» Task instructions
What's wanted is each entry repeated verbatim, minus its images.

[Dataset entries on geometric forms]
<<<<

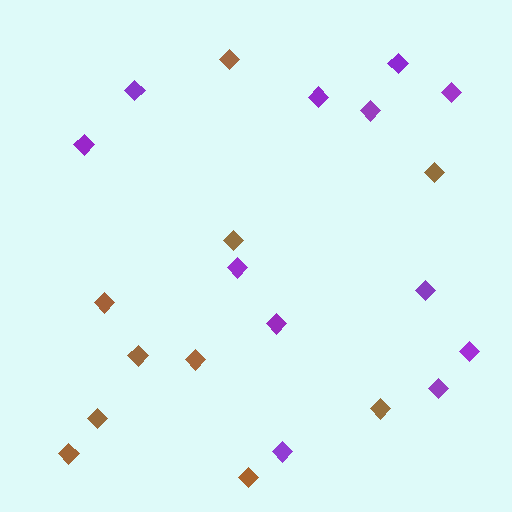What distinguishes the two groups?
There are 2 groups: one group of purple diamonds (12) and one group of brown diamonds (10).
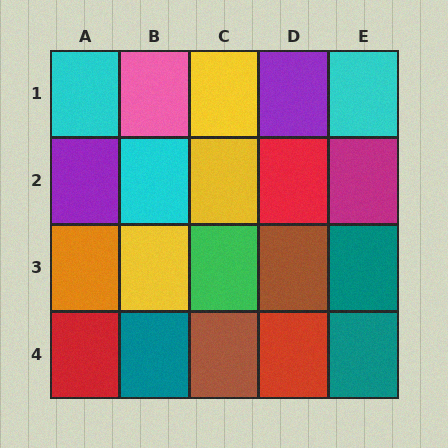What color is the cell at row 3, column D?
Brown.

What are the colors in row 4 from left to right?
Red, teal, brown, red, teal.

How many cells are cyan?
3 cells are cyan.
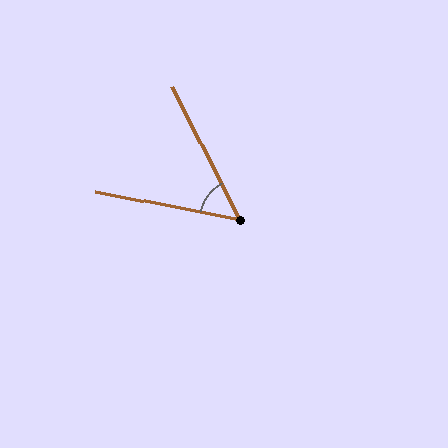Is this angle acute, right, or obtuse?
It is acute.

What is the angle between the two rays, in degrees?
Approximately 52 degrees.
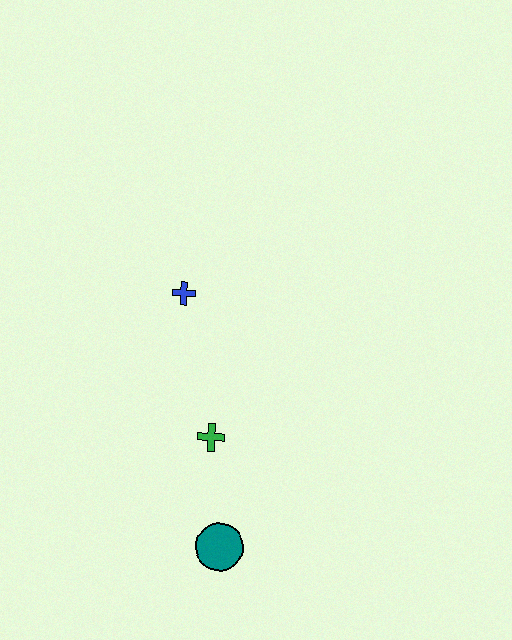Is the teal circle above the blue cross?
No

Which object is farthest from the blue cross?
The teal circle is farthest from the blue cross.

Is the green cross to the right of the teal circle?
No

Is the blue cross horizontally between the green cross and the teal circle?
No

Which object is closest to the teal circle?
The green cross is closest to the teal circle.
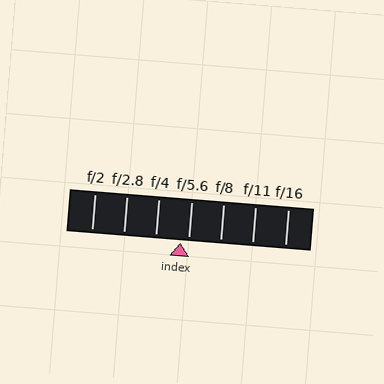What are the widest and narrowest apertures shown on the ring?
The widest aperture shown is f/2 and the narrowest is f/16.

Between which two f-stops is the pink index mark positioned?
The index mark is between f/4 and f/5.6.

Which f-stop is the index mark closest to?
The index mark is closest to f/5.6.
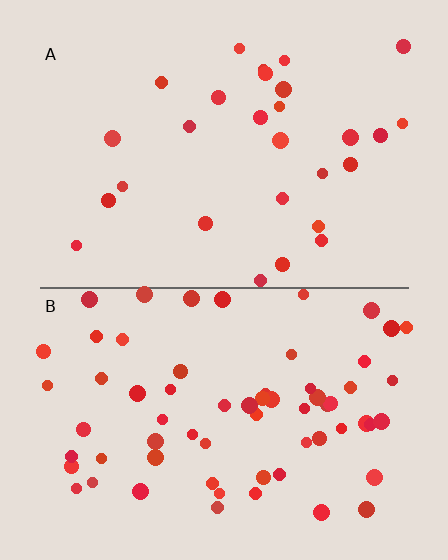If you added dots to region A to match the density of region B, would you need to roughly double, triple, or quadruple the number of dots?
Approximately double.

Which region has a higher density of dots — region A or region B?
B (the bottom).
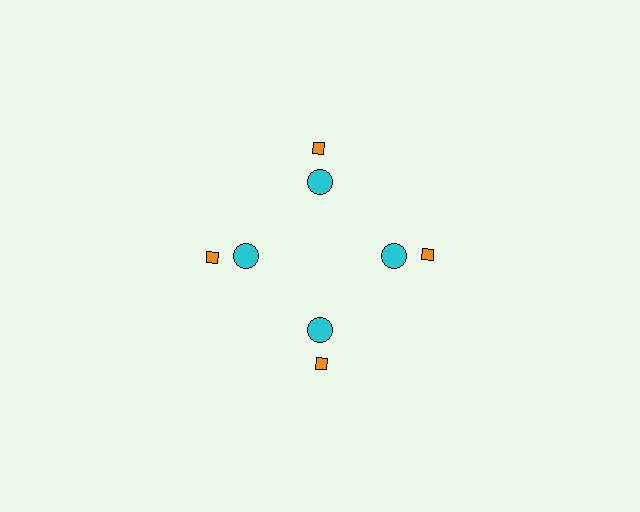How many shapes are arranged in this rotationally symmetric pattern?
There are 8 shapes, arranged in 4 groups of 2.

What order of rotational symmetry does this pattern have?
This pattern has 4-fold rotational symmetry.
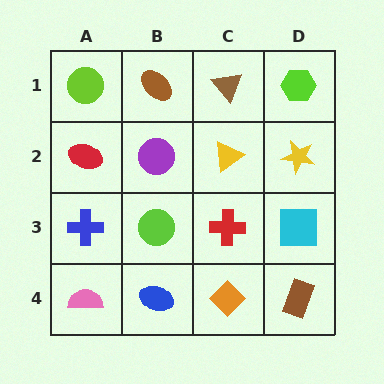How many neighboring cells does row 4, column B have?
3.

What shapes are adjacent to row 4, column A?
A blue cross (row 3, column A), a blue ellipse (row 4, column B).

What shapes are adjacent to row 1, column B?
A purple circle (row 2, column B), a lime circle (row 1, column A), a brown triangle (row 1, column C).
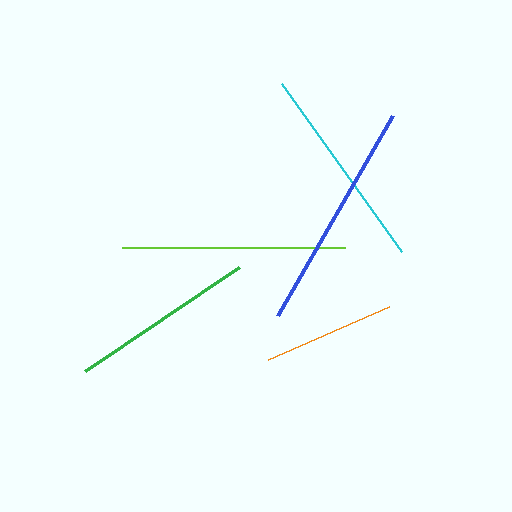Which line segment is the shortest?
The orange line is the shortest at approximately 132 pixels.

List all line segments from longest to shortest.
From longest to shortest: blue and lime (about equal), cyan, green, orange.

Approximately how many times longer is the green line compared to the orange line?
The green line is approximately 1.4 times the length of the orange line.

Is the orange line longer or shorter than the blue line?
The blue line is longer than the orange line.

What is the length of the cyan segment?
The cyan segment is approximately 206 pixels long.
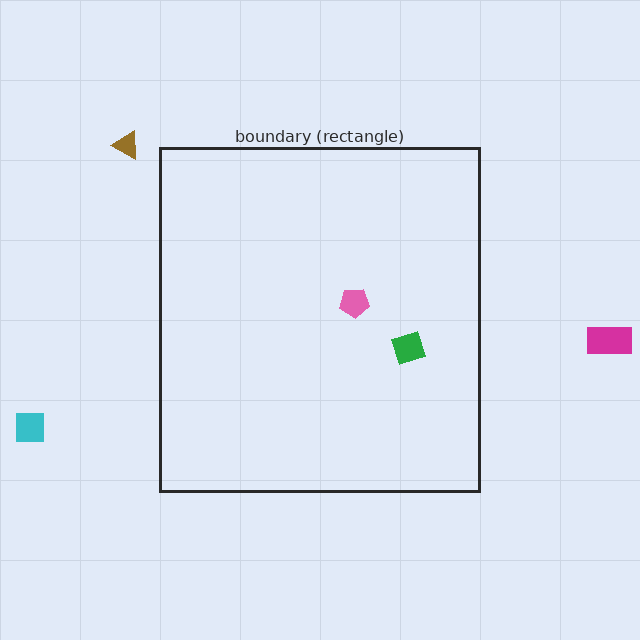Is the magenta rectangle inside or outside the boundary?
Outside.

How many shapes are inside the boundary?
2 inside, 3 outside.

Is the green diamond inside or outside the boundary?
Inside.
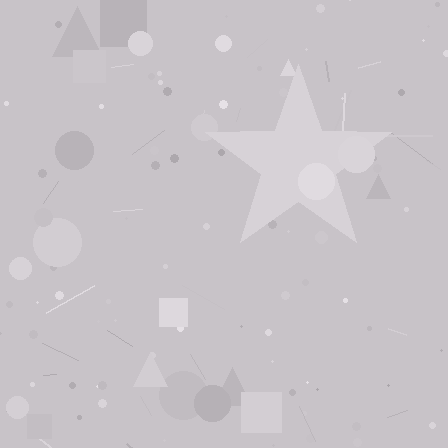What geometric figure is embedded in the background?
A star is embedded in the background.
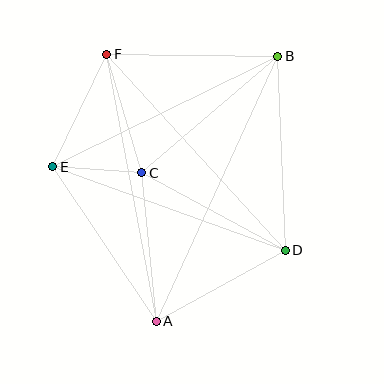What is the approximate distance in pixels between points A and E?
The distance between A and E is approximately 186 pixels.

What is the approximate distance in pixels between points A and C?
The distance between A and C is approximately 149 pixels.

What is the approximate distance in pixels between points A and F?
The distance between A and F is approximately 272 pixels.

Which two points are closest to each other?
Points C and E are closest to each other.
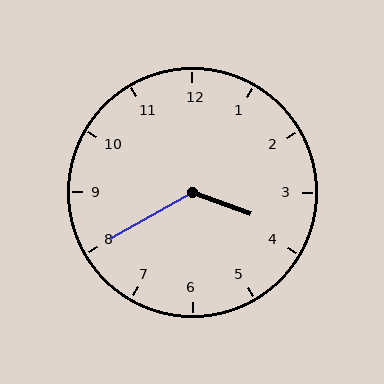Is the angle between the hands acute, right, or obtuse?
It is obtuse.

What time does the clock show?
3:40.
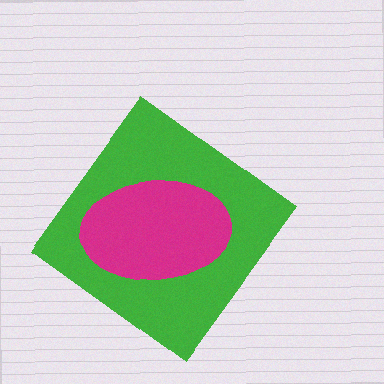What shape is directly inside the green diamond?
The magenta ellipse.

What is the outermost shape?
The green diamond.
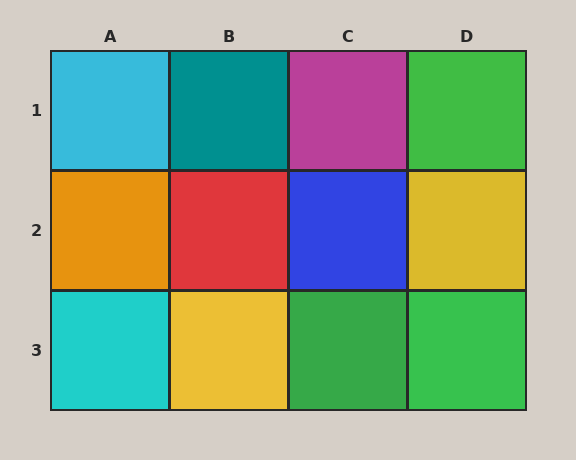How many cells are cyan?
2 cells are cyan.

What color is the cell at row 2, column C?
Blue.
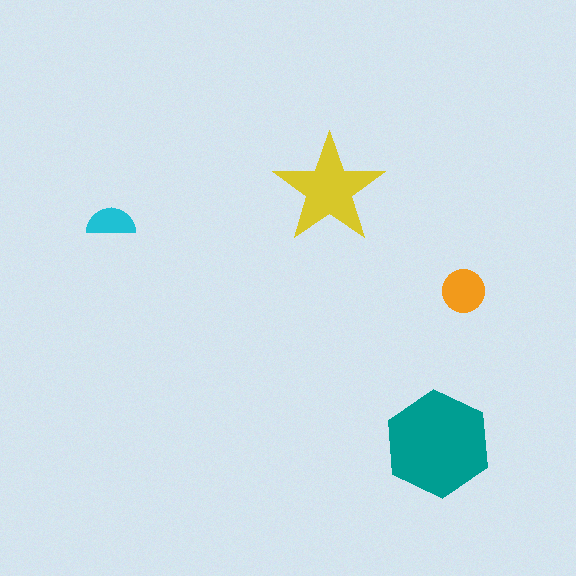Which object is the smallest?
The cyan semicircle.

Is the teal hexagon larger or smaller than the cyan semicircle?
Larger.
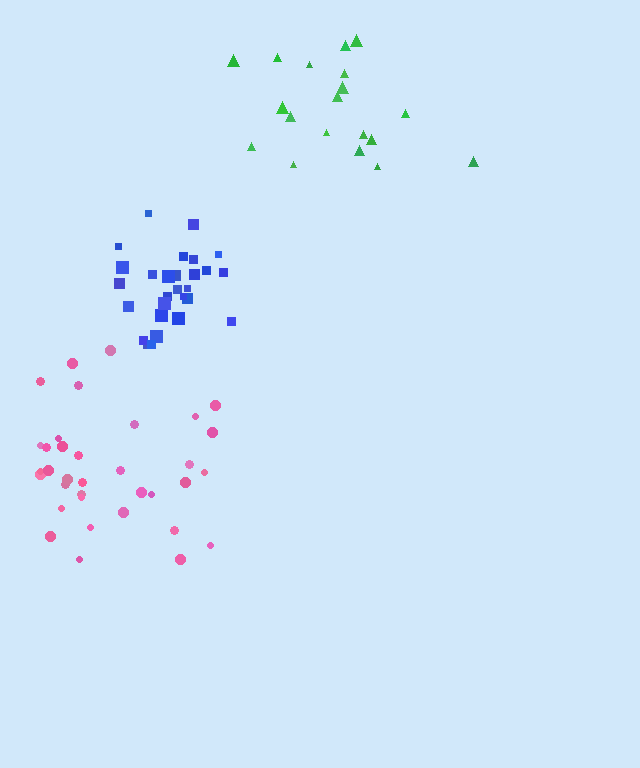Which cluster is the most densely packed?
Blue.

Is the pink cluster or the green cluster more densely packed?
Pink.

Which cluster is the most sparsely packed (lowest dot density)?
Green.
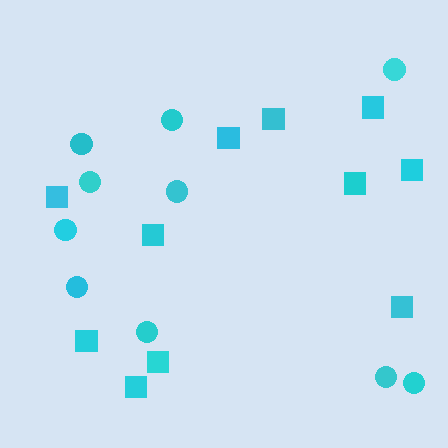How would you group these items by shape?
There are 2 groups: one group of squares (11) and one group of circles (10).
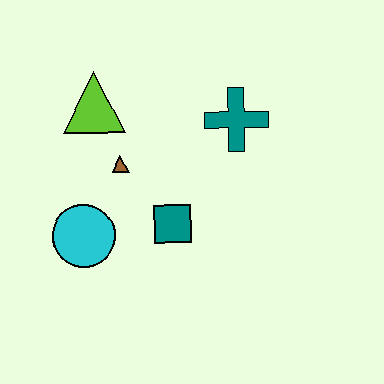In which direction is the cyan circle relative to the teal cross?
The cyan circle is to the left of the teal cross.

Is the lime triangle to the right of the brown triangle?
No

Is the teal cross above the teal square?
Yes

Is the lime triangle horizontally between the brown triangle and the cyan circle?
Yes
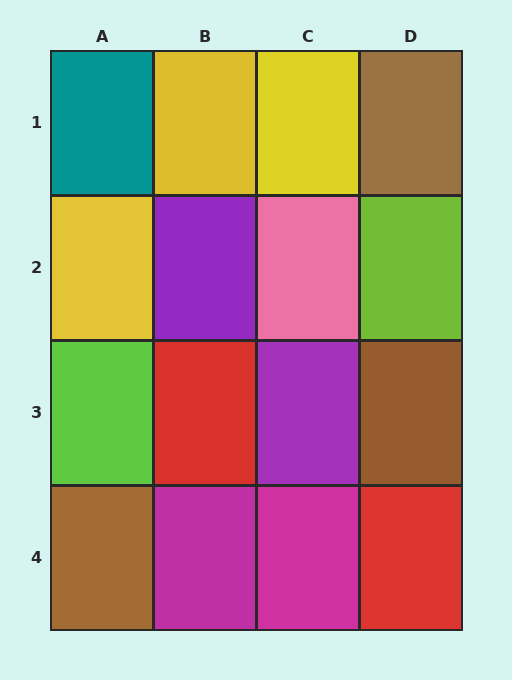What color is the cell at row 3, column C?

>>>>

» Result of this exercise
What distinguishes the two groups?
There are 2 groups: one group of purple diamonds (12) and one group of brown diamonds (10).
What color is the cell at row 3, column D?
Brown.

What are the colors in row 4 from left to right?
Red, teal, brown, red, teal.

How many cells are cyan?
3 cells are cyan.
Is this angle acute, right, or obtuse?
It is acute.

What is the angle between the two rays, in degrees?
Approximately 52 degrees.
Is the teal circle above the blue cross?
No

Which object is farthest from the blue cross?
The teal circle is farthest from the blue cross.

Is the green cross to the right of the teal circle?
No

Is the blue cross horizontally between the green cross and the teal circle?
No

Which object is closest to the teal circle?
The green cross is closest to the teal circle.
What are the widest and narrowest apertures shown on the ring?
The widest aperture shown is f/2 and the narrowest is f/16.

Between which two f-stops is the pink index mark positioned?
The index mark is between f/4 and f/5.6.

Which f-stop is the index mark closest to?
The index mark is closest to f/5.6.
If you added dots to region A to match the density of region B, would you need to roughly double, triple, or quadruple the number of dots?
Approximately double.

Which region has a higher density of dots — region A or region B?
B (the bottom).
How many shapes are arranged in this rotationally symmetric pattern?
There are 8 shapes, arranged in 4 groups of 2.

What order of rotational symmetry does this pattern have?
This pattern has 4-fold rotational symmetry.
How many neighboring cells does row 4, column B have?
3.

What shapes are adjacent to row 4, column A?
A blue cross (row 3, column A), a blue ellipse (row 4, column B).

What shapes are adjacent to row 1, column B?
A purple circle (row 2, column B), a lime circle (row 1, column A), a brown triangle (row 1, column C).
Which line segment is the shortest?
The orange line is the shortest at approximately 132 pixels.

List all line segments from longest to shortest.
From longest to shortest: blue and lime (about equal), cyan, green, orange.

Approximately how many times longer is the green line compared to the orange line?
The green line is approximately 1.4 times the length of the orange line.

Is the orange line longer or shorter than the blue line?
The blue line is longer than the orange line.

What is the length of the cyan segment?
The cyan segment is approximately 206 pixels long.
Is the magenta rectangle inside or outside the boundary?
Outside.

How many shapes are inside the boundary?
2 inside, 3 outside.

Is the green diamond inside or outside the boundary?
Inside.
What geometric figure is embedded in the background?
A star is embedded in the background.
What is the approximate distance in pixels between points A and E?
The distance between A and E is approximately 186 pixels.

What is the approximate distance in pixels between points A and C?
The distance between A and C is approximately 149 pixels.

What is the approximate distance in pixels between points A and F?
The distance between A and F is approximately 272 pixels.

Which two points are closest to each other?
Points C and E are closest to each other.
Is the angle between the hands acute, right, or obtuse?
It is obtuse.

What time does the clock show?
3:40.
What shape is directly inside the green diamond?
The magenta ellipse.

What is the outermost shape?
The green diamond.
How many cells are cyan?
2 cells are cyan.

What color is the cell at row 2, column C?
Blue.
Which object is the smallest?
The cyan semicircle.

Is the teal hexagon larger or smaller than the cyan semicircle?
Larger.
Which cluster is the most densely packed?
Blue.

Is the pink cluster or the green cluster more densely packed?
Pink.

Which cluster is the most sparsely packed (lowest dot density)?
Green.
How would you group these items by shape?
There are 2 groups: one group of squares (11) and one group of circles (10).
In which direction is the cyan circle relative to the teal cross?
The cyan circle is to the left of the teal cross.

Is the lime triangle to the right of the brown triangle?
No

Is the teal cross above the teal square?
Yes

Is the lime triangle horizontally between the brown triangle and the cyan circle?
Yes
What color is the cell at row 3, column C?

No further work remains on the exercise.